Look below for the line containing "Which point is", then write out that line and every line after it to the end, exactly, minus the pictures.
[START Task material]
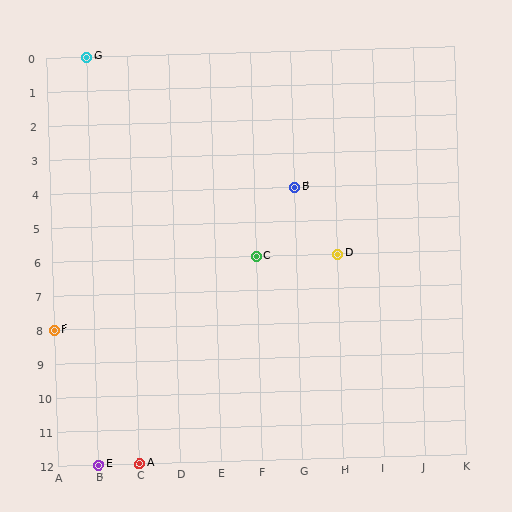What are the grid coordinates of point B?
Point B is at grid coordinates (G, 4).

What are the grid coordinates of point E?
Point E is at grid coordinates (B, 12).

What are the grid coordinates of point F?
Point F is at grid coordinates (A, 8).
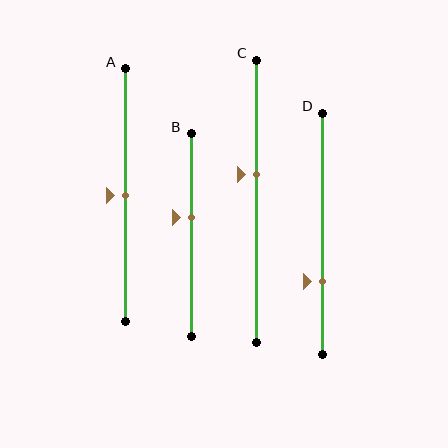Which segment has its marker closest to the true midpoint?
Segment A has its marker closest to the true midpoint.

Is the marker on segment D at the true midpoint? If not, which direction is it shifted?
No, the marker on segment D is shifted downward by about 20% of the segment length.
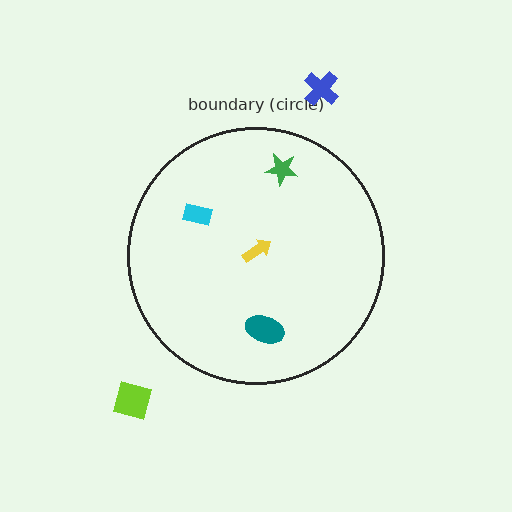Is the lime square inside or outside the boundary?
Outside.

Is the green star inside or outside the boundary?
Inside.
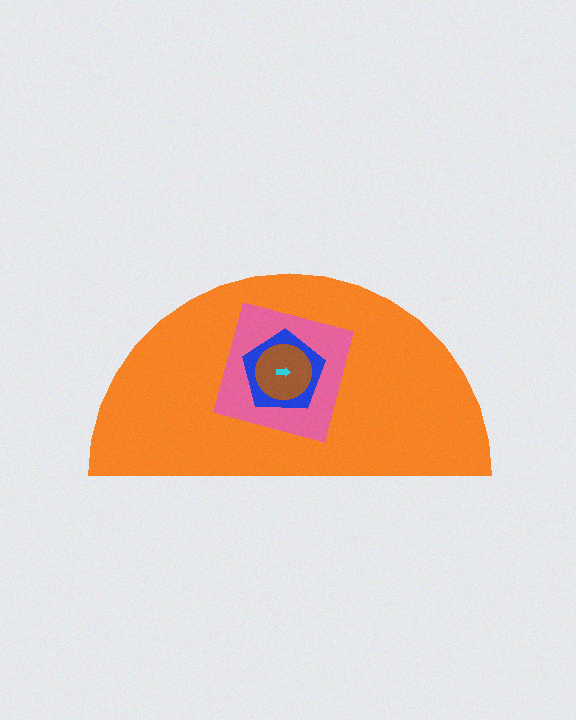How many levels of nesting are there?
5.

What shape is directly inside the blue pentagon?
The brown circle.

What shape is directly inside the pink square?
The blue pentagon.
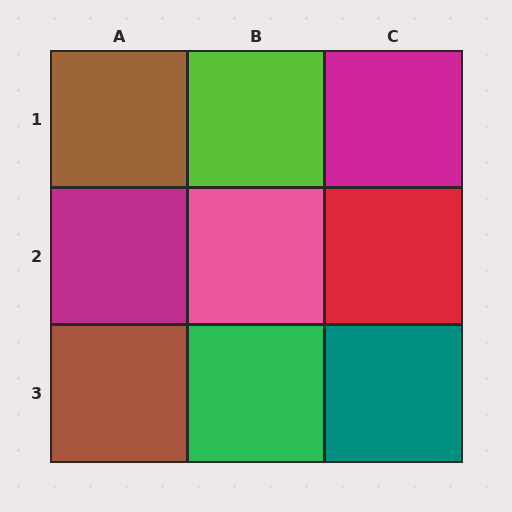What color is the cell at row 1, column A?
Brown.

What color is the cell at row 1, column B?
Lime.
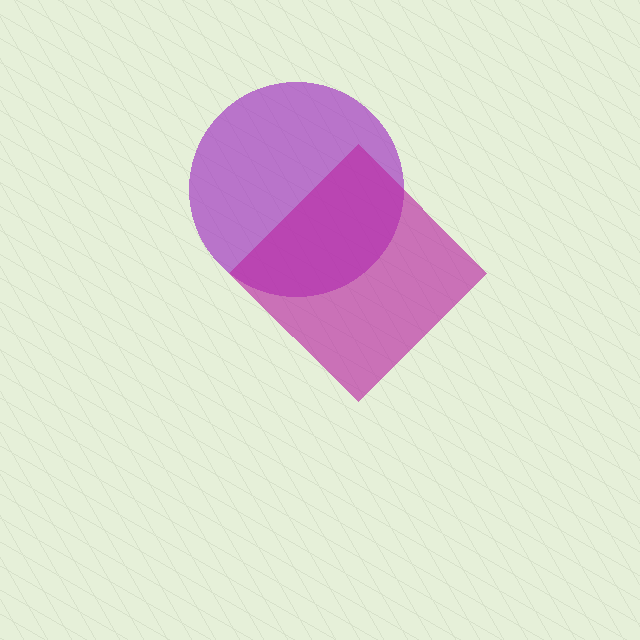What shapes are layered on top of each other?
The layered shapes are: a purple circle, a magenta diamond.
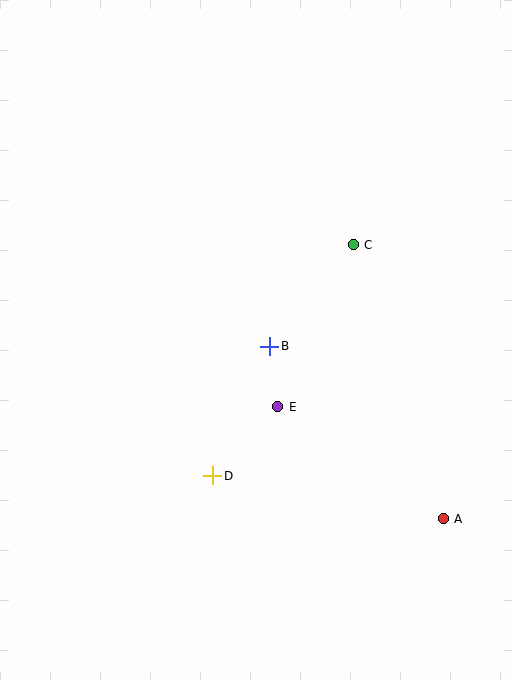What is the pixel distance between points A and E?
The distance between A and E is 200 pixels.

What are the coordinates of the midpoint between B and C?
The midpoint between B and C is at (312, 295).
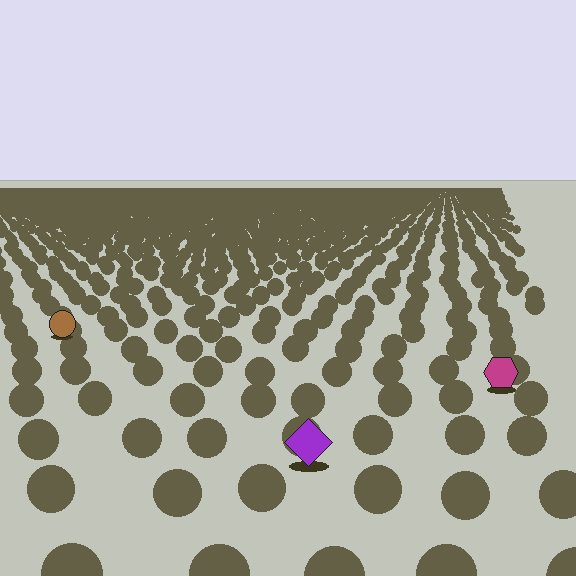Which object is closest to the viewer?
The purple diamond is closest. The texture marks near it are larger and more spread out.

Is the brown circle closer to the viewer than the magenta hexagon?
No. The magenta hexagon is closer — you can tell from the texture gradient: the ground texture is coarser near it.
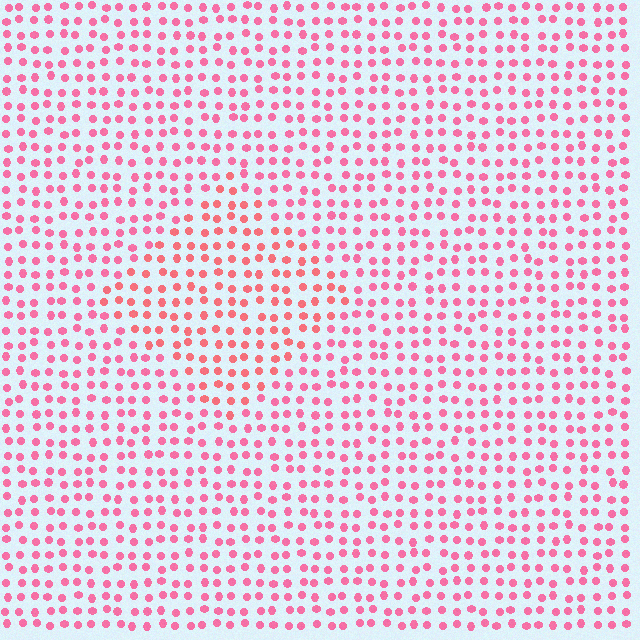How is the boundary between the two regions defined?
The boundary is defined purely by a slight shift in hue (about 19 degrees). Spacing, size, and orientation are identical on both sides.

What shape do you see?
I see a diamond.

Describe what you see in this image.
The image is filled with small pink elements in a uniform arrangement. A diamond-shaped region is visible where the elements are tinted to a slightly different hue, forming a subtle color boundary.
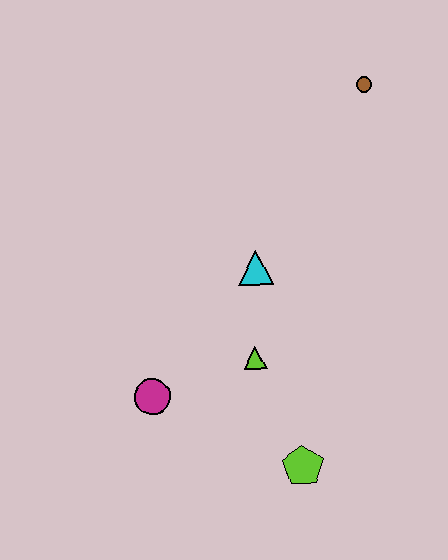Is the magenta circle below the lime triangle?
Yes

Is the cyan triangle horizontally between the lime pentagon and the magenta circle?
Yes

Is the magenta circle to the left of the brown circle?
Yes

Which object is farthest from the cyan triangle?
The brown circle is farthest from the cyan triangle.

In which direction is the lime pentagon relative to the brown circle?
The lime pentagon is below the brown circle.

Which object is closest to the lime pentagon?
The lime triangle is closest to the lime pentagon.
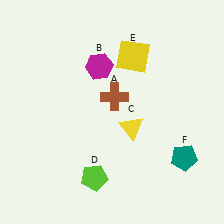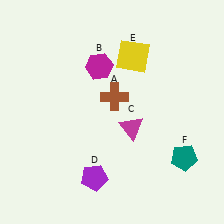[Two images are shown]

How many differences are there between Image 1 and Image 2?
There are 2 differences between the two images.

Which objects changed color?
C changed from yellow to magenta. D changed from lime to purple.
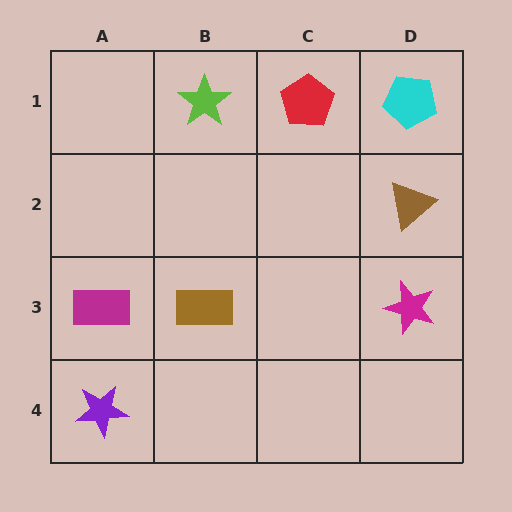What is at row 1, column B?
A lime star.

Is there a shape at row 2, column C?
No, that cell is empty.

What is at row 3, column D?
A magenta star.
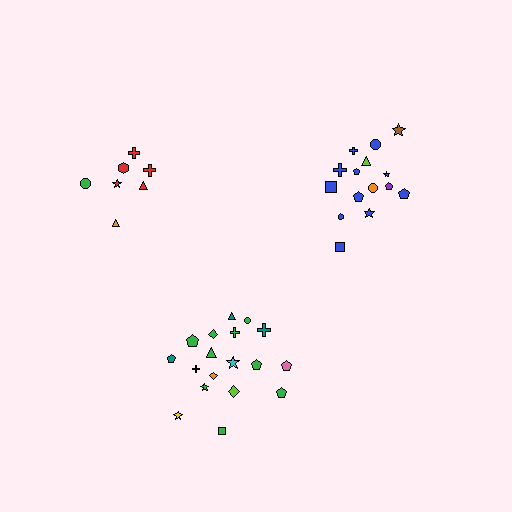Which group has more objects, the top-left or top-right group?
The top-right group.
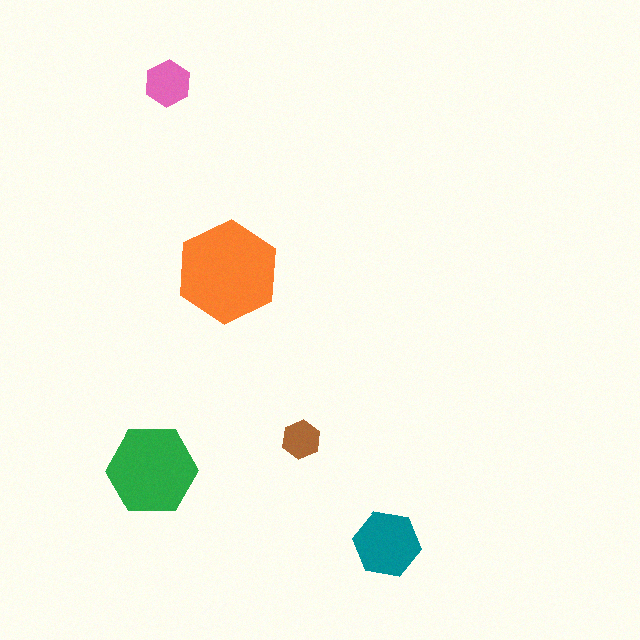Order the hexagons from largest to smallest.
the orange one, the green one, the teal one, the pink one, the brown one.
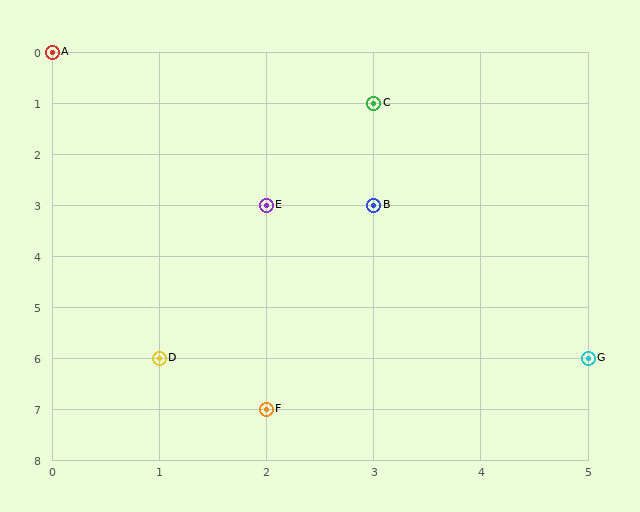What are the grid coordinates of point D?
Point D is at grid coordinates (1, 6).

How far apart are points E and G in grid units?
Points E and G are 3 columns and 3 rows apart (about 4.2 grid units diagonally).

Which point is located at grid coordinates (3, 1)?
Point C is at (3, 1).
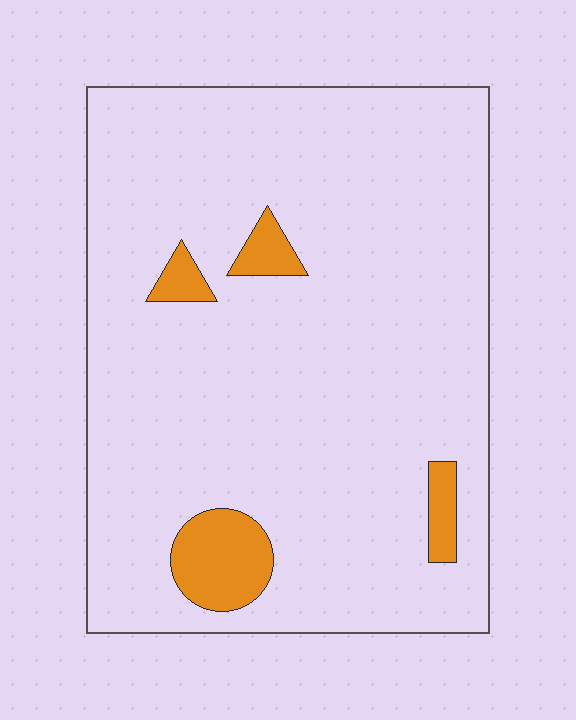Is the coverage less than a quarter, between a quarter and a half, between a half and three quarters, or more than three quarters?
Less than a quarter.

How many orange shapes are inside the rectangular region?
4.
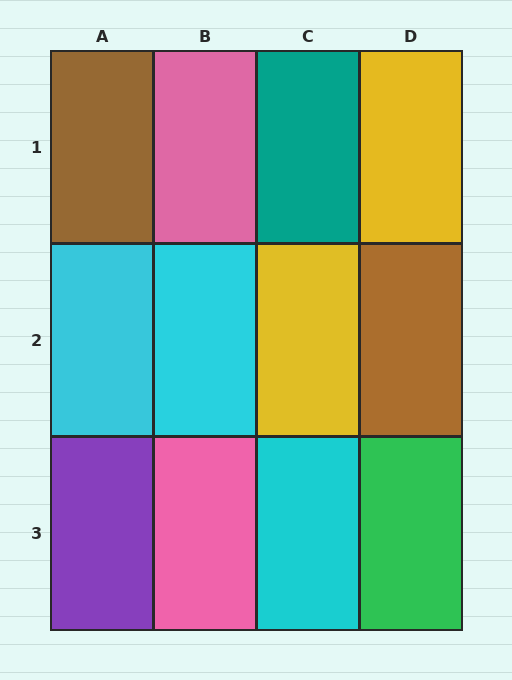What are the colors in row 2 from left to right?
Cyan, cyan, yellow, brown.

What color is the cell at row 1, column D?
Yellow.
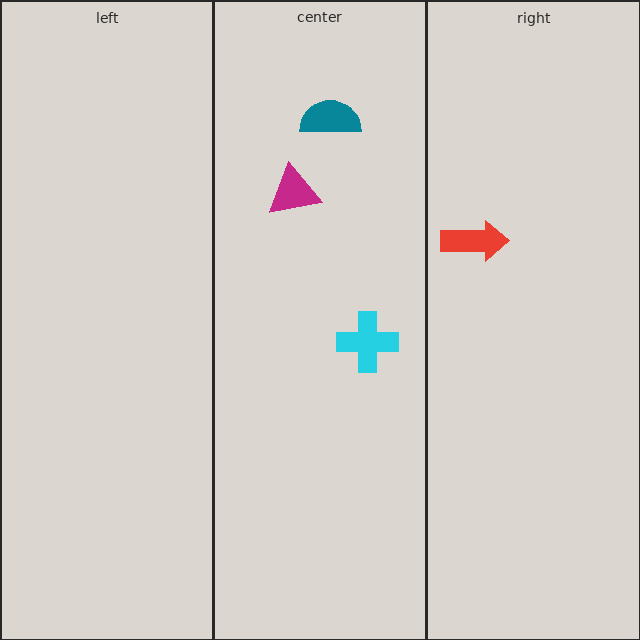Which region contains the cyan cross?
The center region.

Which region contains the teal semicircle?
The center region.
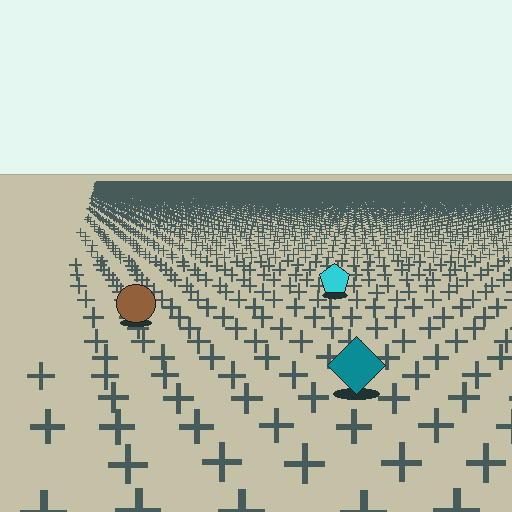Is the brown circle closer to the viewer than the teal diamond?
No. The teal diamond is closer — you can tell from the texture gradient: the ground texture is coarser near it.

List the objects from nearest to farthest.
[END Task material]
#### [Answer]
Which point is located at grid coordinates (3, 1)?
Point C is at (3, 1).
Is the coverage less than a quarter, between a quarter and a half, between a half and three quarters, or more than three quarters?
Less than a quarter.

How many orange shapes are inside the rectangular region?
4.
What are the colors in row 2 from left to right?
Cyan, cyan, yellow, brown.

What color is the cell at row 1, column D?
Yellow.
Which region contains the cyan cross?
The center region.

Which region contains the teal semicircle?
The center region.
Is the brown circle closer to the viewer than the teal diamond?
No. The teal diamond is closer — you can tell from the texture gradient: the ground texture is coarser near it.

List the objects from nearest to farthest.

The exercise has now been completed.